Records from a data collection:

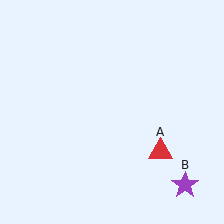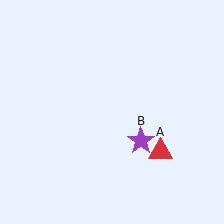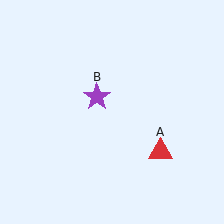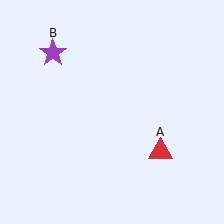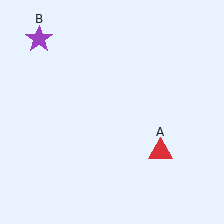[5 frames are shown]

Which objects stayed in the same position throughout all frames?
Red triangle (object A) remained stationary.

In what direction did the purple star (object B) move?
The purple star (object B) moved up and to the left.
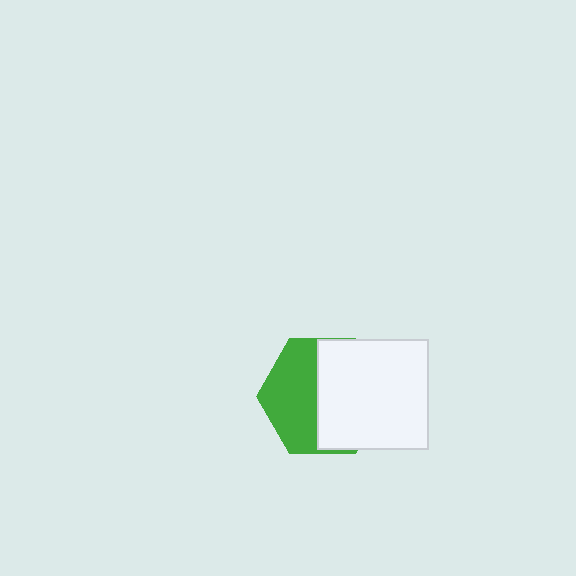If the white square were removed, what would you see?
You would see the complete green hexagon.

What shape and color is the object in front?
The object in front is a white square.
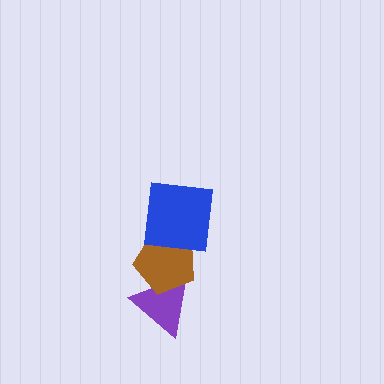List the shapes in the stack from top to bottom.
From top to bottom: the blue square, the brown pentagon, the purple triangle.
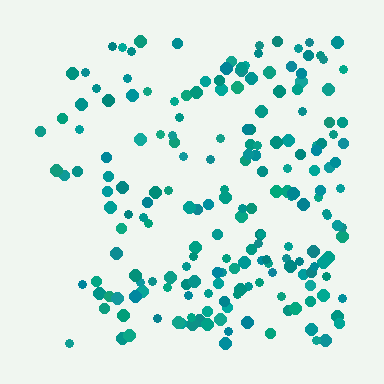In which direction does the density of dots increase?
From left to right, with the right side densest.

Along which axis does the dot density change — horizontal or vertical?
Horizontal.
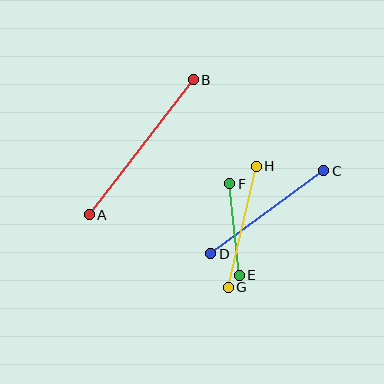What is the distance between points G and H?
The distance is approximately 124 pixels.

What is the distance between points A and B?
The distance is approximately 170 pixels.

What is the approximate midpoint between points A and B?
The midpoint is at approximately (141, 147) pixels.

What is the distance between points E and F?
The distance is approximately 92 pixels.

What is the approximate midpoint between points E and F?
The midpoint is at approximately (235, 229) pixels.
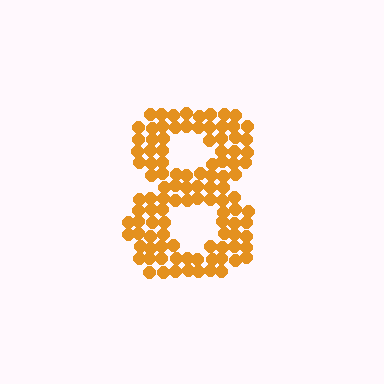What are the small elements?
The small elements are circles.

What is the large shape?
The large shape is the digit 8.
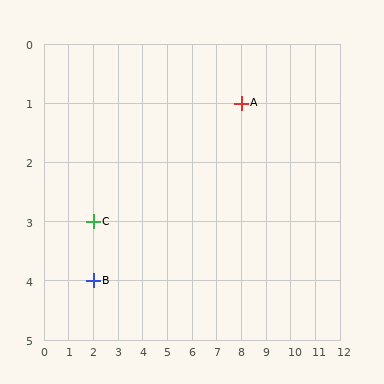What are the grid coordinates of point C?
Point C is at grid coordinates (2, 3).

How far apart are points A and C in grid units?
Points A and C are 6 columns and 2 rows apart (about 6.3 grid units diagonally).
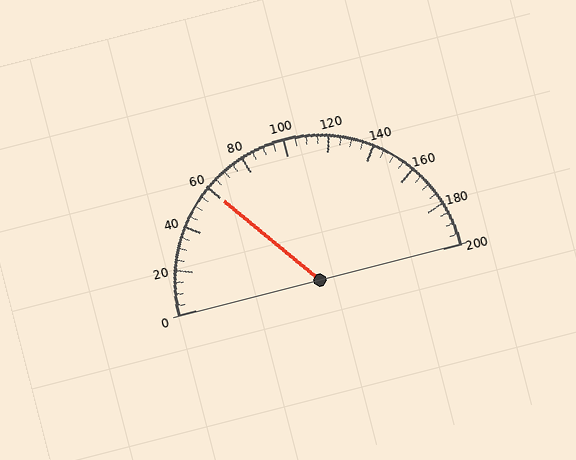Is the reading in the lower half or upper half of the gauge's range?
The reading is in the lower half of the range (0 to 200).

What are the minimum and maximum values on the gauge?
The gauge ranges from 0 to 200.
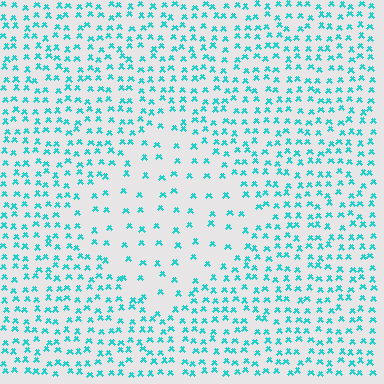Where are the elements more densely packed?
The elements are more densely packed outside the diamond boundary.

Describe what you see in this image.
The image contains small cyan elements arranged at two different densities. A diamond-shaped region is visible where the elements are less densely packed than the surrounding area.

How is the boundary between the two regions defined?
The boundary is defined by a change in element density (approximately 2.6x ratio). All elements are the same color, size, and shape.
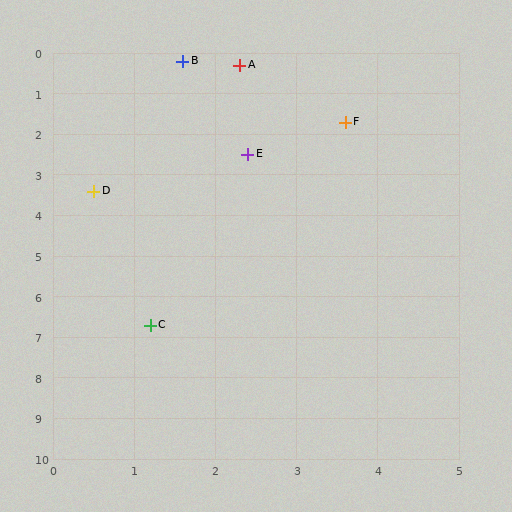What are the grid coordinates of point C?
Point C is at approximately (1.2, 6.7).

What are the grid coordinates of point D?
Point D is at approximately (0.5, 3.4).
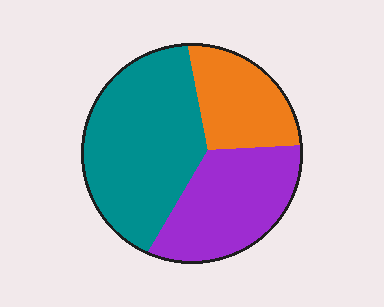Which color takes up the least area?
Orange, at roughly 20%.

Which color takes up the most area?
Teal, at roughly 45%.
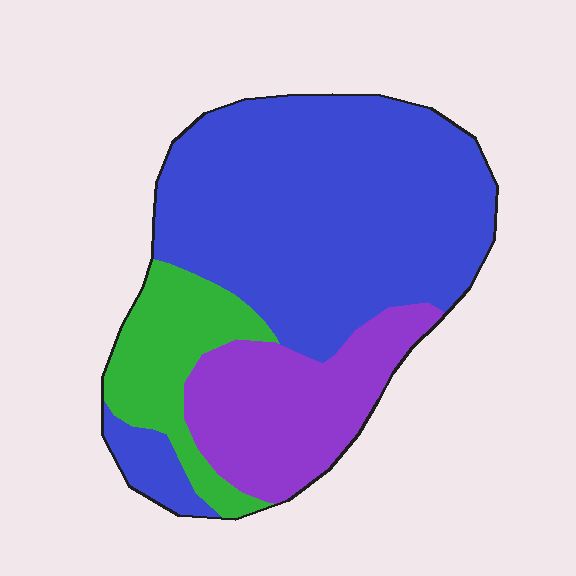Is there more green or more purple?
Purple.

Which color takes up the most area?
Blue, at roughly 60%.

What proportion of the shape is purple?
Purple takes up about one quarter (1/4) of the shape.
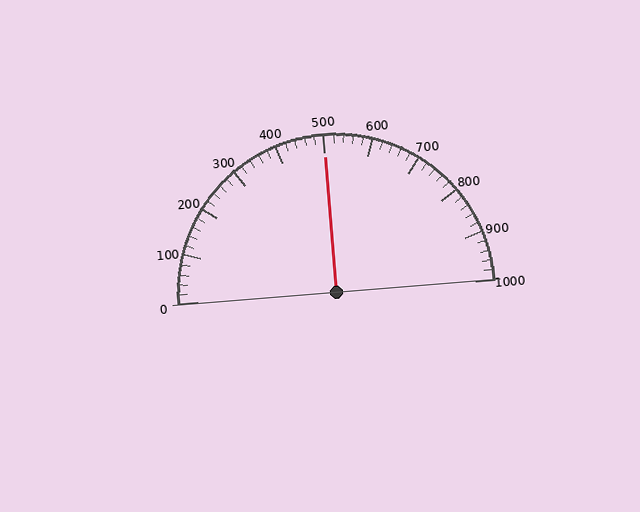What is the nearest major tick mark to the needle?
The nearest major tick mark is 500.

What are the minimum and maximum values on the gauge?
The gauge ranges from 0 to 1000.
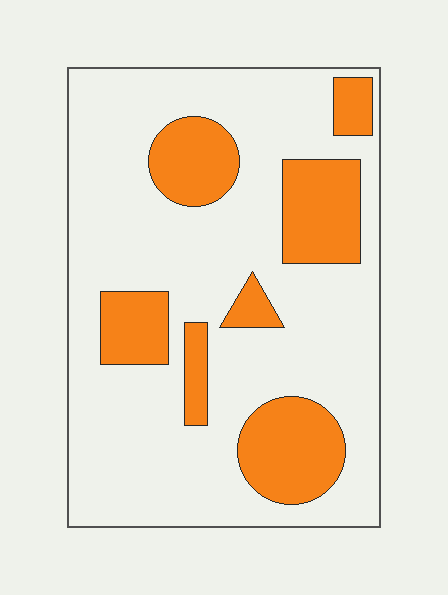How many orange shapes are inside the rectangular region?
7.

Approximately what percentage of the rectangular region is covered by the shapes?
Approximately 25%.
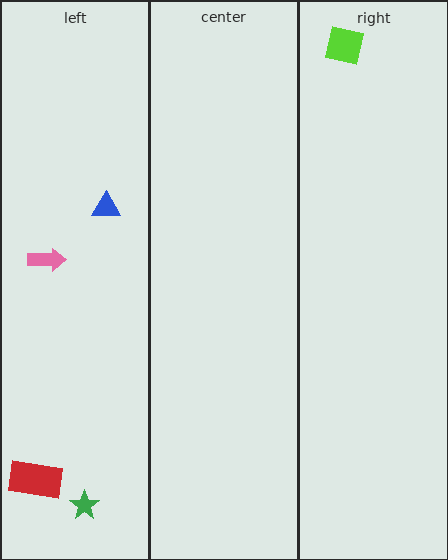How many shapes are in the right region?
1.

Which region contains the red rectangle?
The left region.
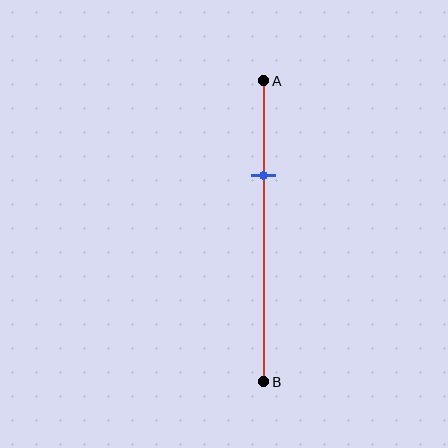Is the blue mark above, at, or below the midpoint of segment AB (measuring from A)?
The blue mark is above the midpoint of segment AB.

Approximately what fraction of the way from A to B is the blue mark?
The blue mark is approximately 30% of the way from A to B.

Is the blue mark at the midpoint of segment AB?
No, the mark is at about 30% from A, not at the 50% midpoint.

STATED EXERCISE: Pictures are excluded; repeat every record exactly.

RESULT FOR THIS TASK:
[5 frames are shown]

Which objects stayed in the same position throughout all frames?
Red triangle (object A) remained stationary.

In what direction did the purple star (object B) move?
The purple star (object B) moved up and to the left.
If the white square were removed, what would you see?
You would see the complete green hexagon.

What shape and color is the object in front?
The object in front is a white square.
List the shapes in the stack from top to bottom.
From top to bottom: the blue square, the brown pentagon, the purple triangle.
In which direction does the density of dots increase?
From left to right, with the right side densest.

Along which axis does the dot density change — horizontal or vertical?
Horizontal.
What is the distance between points G and H?
The distance is approximately 124 pixels.

What is the distance between points A and B?
The distance is approximately 170 pixels.

What is the approximate midpoint between points A and B?
The midpoint is at approximately (141, 147) pixels.

What is the distance between points E and F?
The distance is approximately 92 pixels.

What is the approximate midpoint between points E and F?
The midpoint is at approximately (235, 229) pixels.
What are the small elements?
The small elements are circles.

What is the large shape?
The large shape is the digit 8.
What are the grid coordinates of point C?
Point C is at grid coordinates (2, 3).

How far apart are points A and C in grid units?
Points A and C are 6 columns and 2 rows apart (about 6.3 grid units diagonally).
Is the reading in the lower half or upper half of the gauge's range?
The reading is in the lower half of the range (0 to 200).

What are the minimum and maximum values on the gauge?
The gauge ranges from 0 to 200.
Where are the elements more densely packed?
The elements are more densely packed outside the diamond boundary.

Describe what you see in this image.
The image contains small cyan elements arranged at two different densities. A diamond-shaped region is visible where the elements are less densely packed than the surrounding area.

How is the boundary between the two regions defined?
The boundary is defined by a change in element density (approximately 2.6x ratio). All elements are the same color, size, and shape.
What are the grid coordinates of point C?
Point C is at approximately (1.2, 6.7).

What are the grid coordinates of point D?
Point D is at approximately (0.5, 3.4).
Which color takes up the least area?
Orange, at roughly 20%.

Which color takes up the most area?
Teal, at roughly 45%.
Is there more green or more purple?
Purple.

Which color takes up the most area?
Blue, at roughly 60%.

What proportion of the shape is purple?
Purple takes up about one quarter (1/4) of the shape.
What is the nearest major tick mark to the needle?
The nearest major tick mark is 500.

What are the minimum and maximum values on the gauge?
The gauge ranges from 0 to 1000.
How many orange shapes are inside the rectangular region?
7.

Approximately what percentage of the rectangular region is covered by the shapes?
Approximately 25%.
How many shapes are in the right region?
1.

Which region contains the red rectangle?
The left region.
Is the blue mark above, at, or below the midpoint of segment AB (measuring from A)?
The blue mark is above the midpoint of segment AB.

Approximately what fraction of the way from A to B is the blue mark?
The blue mark is approximately 30% of the way from A to B.

Is the blue mark at the midpoint of segment AB?
No, the mark is at about 30% from A, not at the 50% midpoint.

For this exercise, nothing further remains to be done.